▶ JOB
As an exercise in exact copying, transcribe the lines below from the one holding "How many objects" through the last, with both ends included and pictures left out.

(Records contained in a dataset)

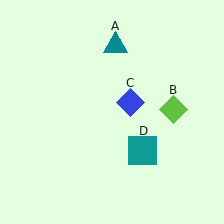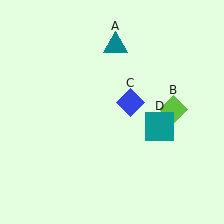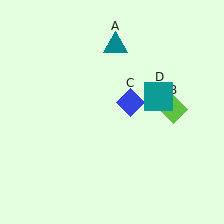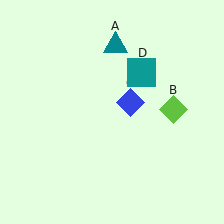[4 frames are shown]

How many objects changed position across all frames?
1 object changed position: teal square (object D).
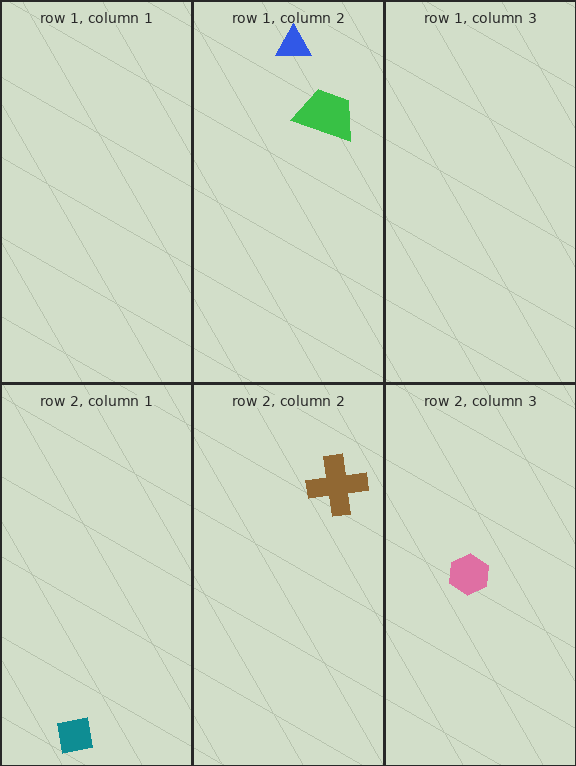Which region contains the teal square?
The row 2, column 1 region.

▶ TASK SOLUTION
How many objects changed position across all frames?
1 object changed position: teal square (object D).
Which region contains the teal square?
The row 2, column 1 region.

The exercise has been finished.